▸ PROMPT:
Leave the pictures aside and write out exactly every line from the one containing "How many dots are in each group?" through the last line.
>> Start EXERCISE INPUT
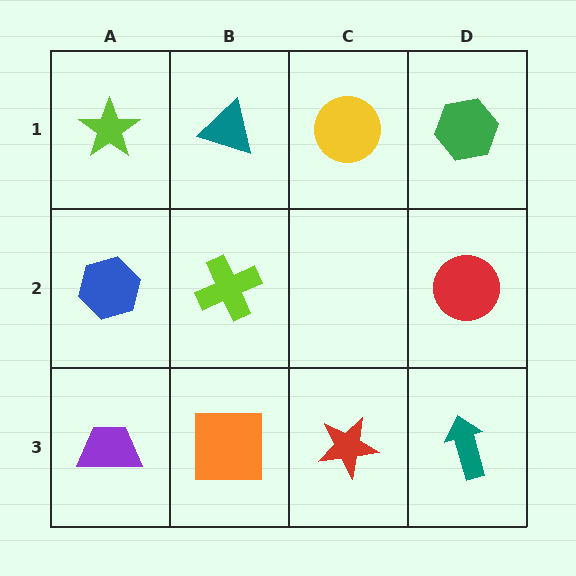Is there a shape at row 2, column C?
No, that cell is empty.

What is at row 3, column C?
A red star.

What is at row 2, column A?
A blue hexagon.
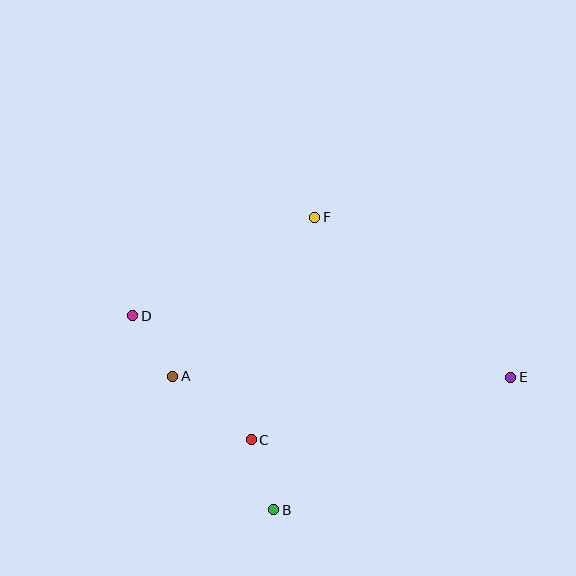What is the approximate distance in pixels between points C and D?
The distance between C and D is approximately 171 pixels.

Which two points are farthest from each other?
Points D and E are farthest from each other.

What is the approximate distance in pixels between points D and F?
The distance between D and F is approximately 207 pixels.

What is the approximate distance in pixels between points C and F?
The distance between C and F is approximately 231 pixels.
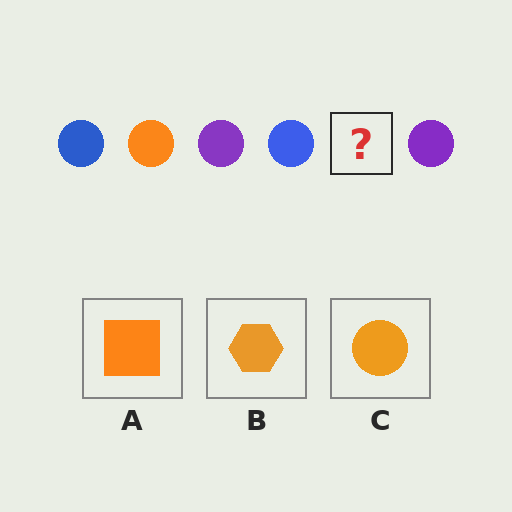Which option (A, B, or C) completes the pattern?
C.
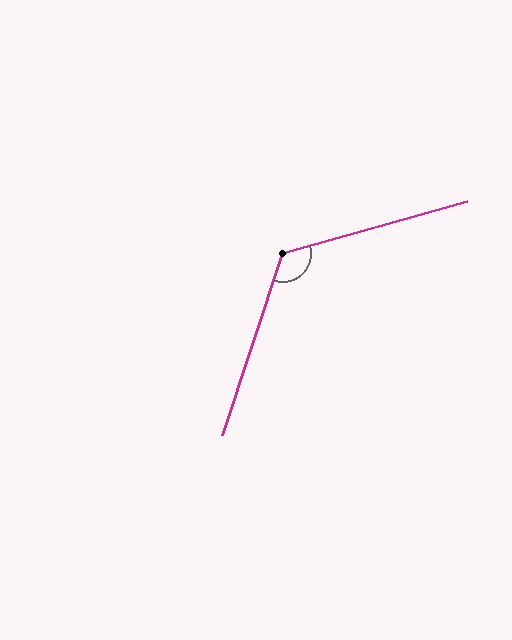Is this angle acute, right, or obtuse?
It is obtuse.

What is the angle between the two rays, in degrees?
Approximately 124 degrees.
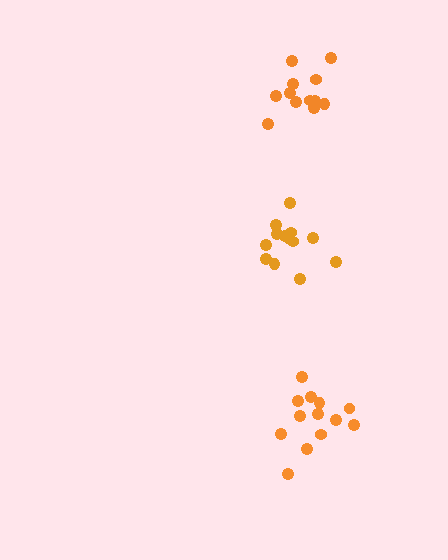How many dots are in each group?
Group 1: 12 dots, Group 2: 13 dots, Group 3: 13 dots (38 total).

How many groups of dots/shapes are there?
There are 3 groups.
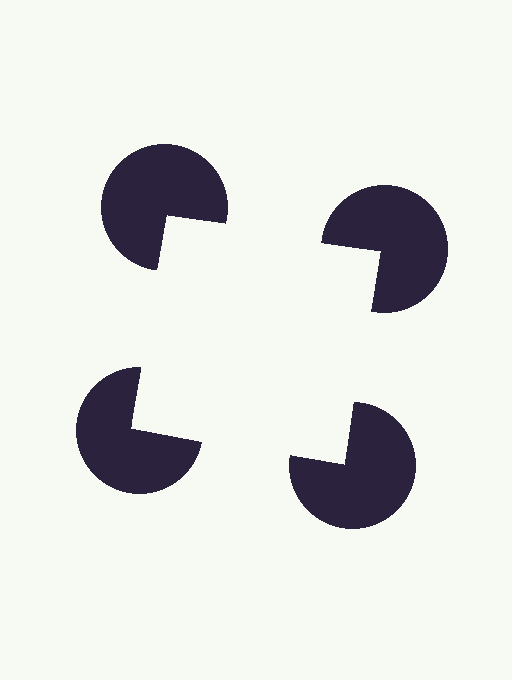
>> End EXERCISE INPUT
▸ SOLUTION TO THIS TASK:
How many dots are in each group?
Group 1: 12 dots, Group 2: 13 dots, Group 3: 13 dots (38 total).

How many groups of dots/shapes are there?
There are 3 groups.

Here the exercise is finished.